#### INPUT FOR THIS TASK:
____
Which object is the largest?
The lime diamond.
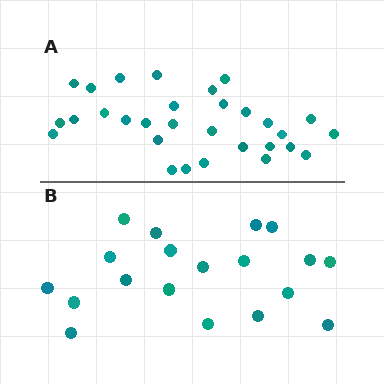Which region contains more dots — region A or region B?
Region A (the top region) has more dots.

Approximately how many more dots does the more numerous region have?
Region A has roughly 12 or so more dots than region B.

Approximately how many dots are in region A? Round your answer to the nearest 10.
About 30 dots.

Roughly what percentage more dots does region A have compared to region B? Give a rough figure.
About 60% more.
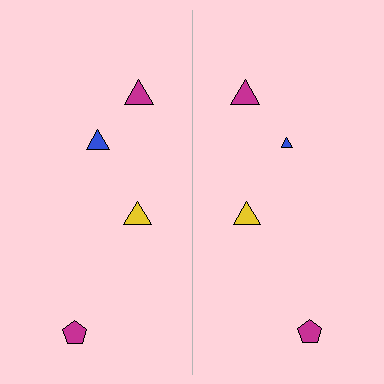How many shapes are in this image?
There are 8 shapes in this image.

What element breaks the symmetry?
The blue triangle on the right side has a different size than its mirror counterpart.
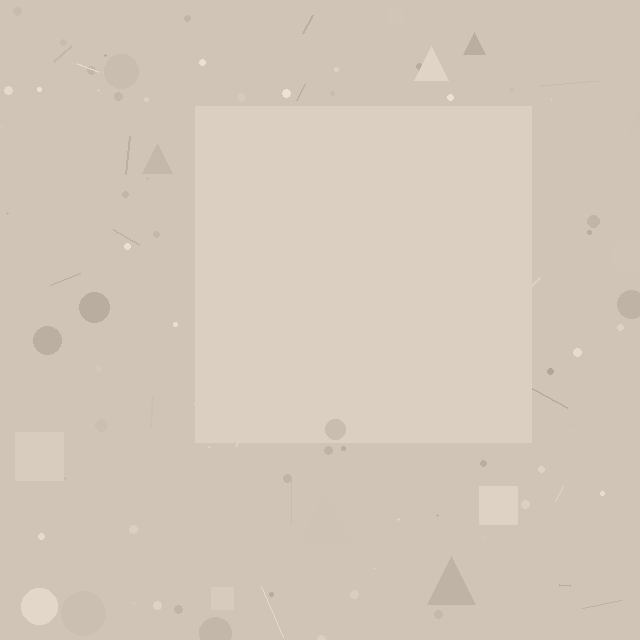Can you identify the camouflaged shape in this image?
The camouflaged shape is a square.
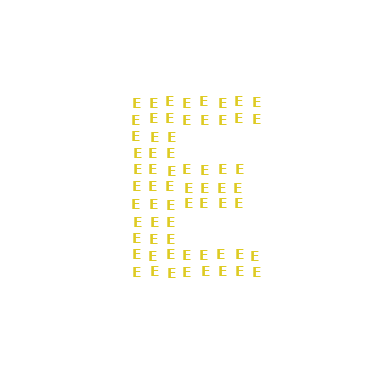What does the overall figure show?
The overall figure shows the letter E.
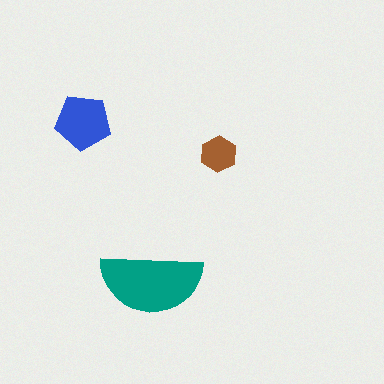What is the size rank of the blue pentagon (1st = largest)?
2nd.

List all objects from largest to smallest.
The teal semicircle, the blue pentagon, the brown hexagon.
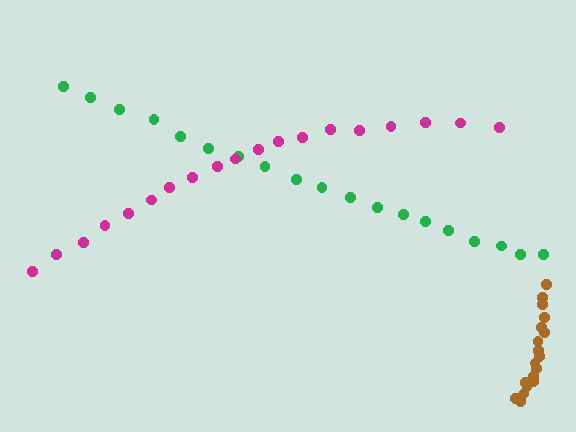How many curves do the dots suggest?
There are 3 distinct paths.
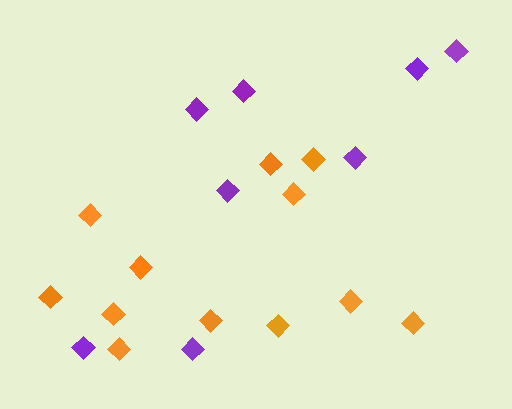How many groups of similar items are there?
There are 2 groups: one group of purple diamonds (8) and one group of orange diamonds (12).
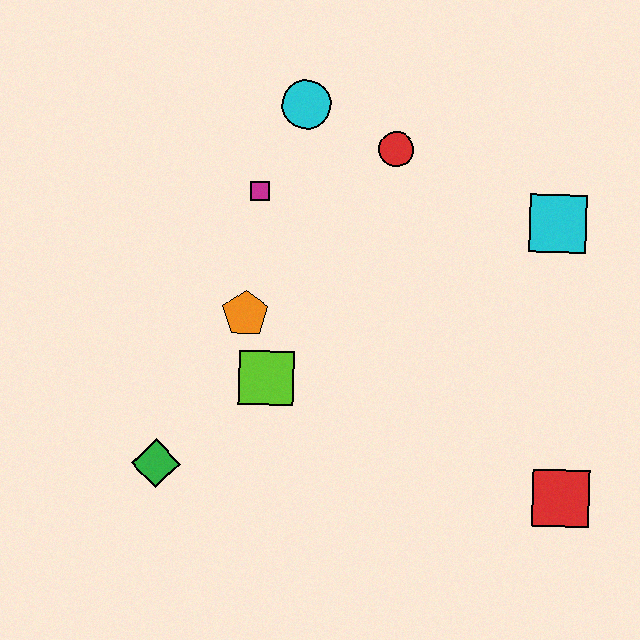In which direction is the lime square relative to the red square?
The lime square is to the left of the red square.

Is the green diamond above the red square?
Yes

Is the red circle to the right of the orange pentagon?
Yes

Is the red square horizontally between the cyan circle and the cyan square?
No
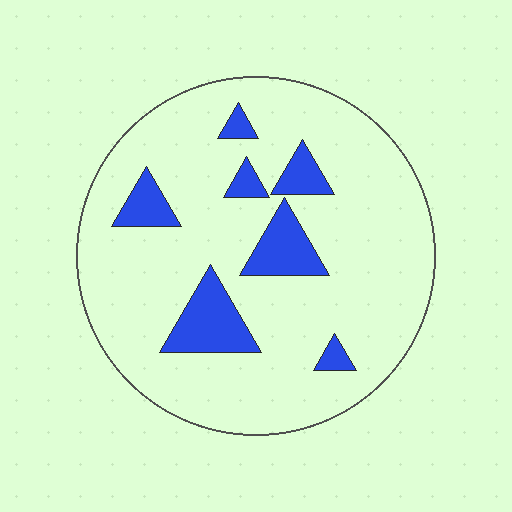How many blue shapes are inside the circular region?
7.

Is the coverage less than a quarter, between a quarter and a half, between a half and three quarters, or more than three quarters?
Less than a quarter.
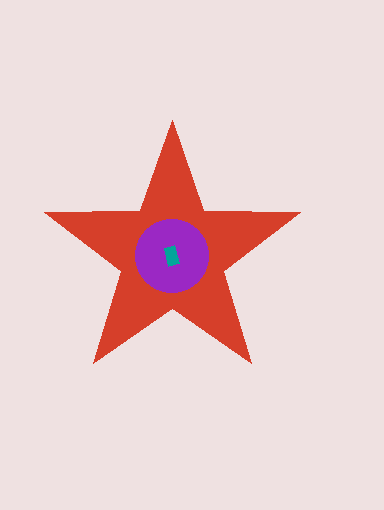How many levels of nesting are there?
3.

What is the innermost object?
The teal rectangle.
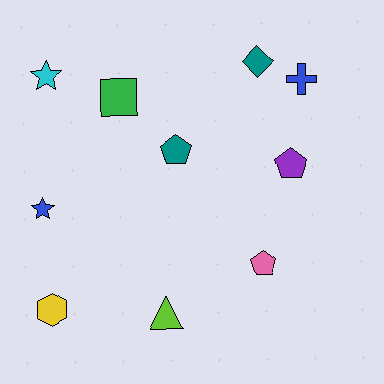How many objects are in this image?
There are 10 objects.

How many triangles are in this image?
There is 1 triangle.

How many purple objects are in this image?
There is 1 purple object.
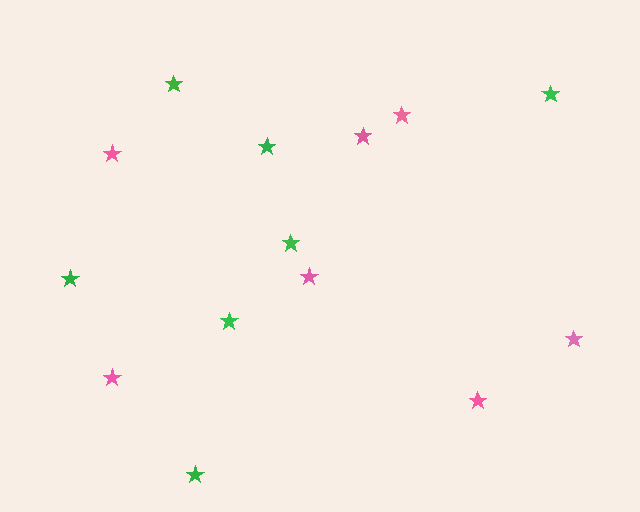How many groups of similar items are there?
There are 2 groups: one group of pink stars (7) and one group of green stars (7).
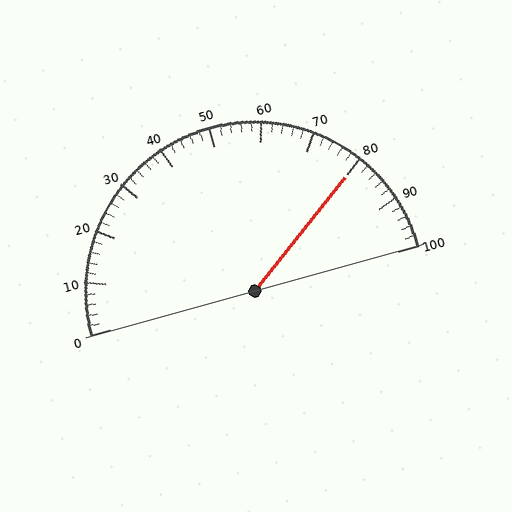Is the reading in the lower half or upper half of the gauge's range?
The reading is in the upper half of the range (0 to 100).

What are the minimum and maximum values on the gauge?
The gauge ranges from 0 to 100.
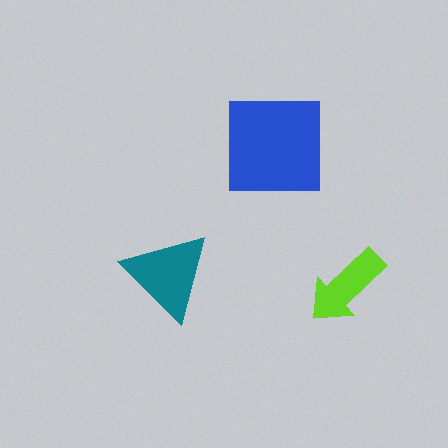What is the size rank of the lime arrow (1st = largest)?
3rd.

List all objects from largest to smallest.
____
#### EXERCISE TASK:
Leave the pictures out, and transcribe each of the records exactly.

#### ANSWER BELOW:
Which object is the largest?
The lime diamond.
Which region contains more dots — region A or region B?
Region A (the top region) has more dots.

Approximately how many more dots does the more numerous region have?
Region A has roughly 12 or so more dots than region B.

Approximately how many dots are in region A? Round your answer to the nearest 10.
About 30 dots.

Roughly what percentage more dots does region A have compared to region B? Give a rough figure.
About 60% more.
How many shapes are in this image?
There are 8 shapes in this image.

What element breaks the symmetry?
The blue triangle on the right side has a different size than its mirror counterpart.
Can you identify the camouflaged shape in this image?
The camouflaged shape is a square.
What does the overall figure show?
The overall figure shows the letter E.
What is the size rank of the blue pentagon (1st = largest)?
2nd.

List all objects from largest to smallest.
The teal semicircle, the blue pentagon, the brown hexagon.
How many curves do the dots suggest?
There are 3 distinct paths.
How many groups of similar items are there?
There are 2 groups: one group of purple diamonds (8) and one group of orange diamonds (12).
In which direction is the lime square relative to the red square?
The lime square is to the left of the red square.

Is the green diamond above the red square?
Yes

Is the red circle to the right of the orange pentagon?
Yes

Is the red square horizontally between the cyan circle and the cyan square?
No
How many blue shapes are inside the circular region?
7.

Is the coverage less than a quarter, between a quarter and a half, between a half and three quarters, or more than three quarters?
Less than a quarter.
How many levels of nesting are there?
3.

What is the innermost object?
The teal rectangle.
How many objects are in this image?
There are 10 objects.

How many triangles are in this image?
There is 1 triangle.

How many purple objects are in this image?
There is 1 purple object.
How many groups of similar items are there?
There are 2 groups: one group of pink stars (7) and one group of green stars (7).
Is the reading in the lower half or upper half of the gauge's range?
The reading is in the upper half of the range (0 to 100).

What are the minimum and maximum values on the gauge?
The gauge ranges from 0 to 100.
What is the size rank of the lime arrow (1st = largest)?
3rd.

List all objects from largest to smallest.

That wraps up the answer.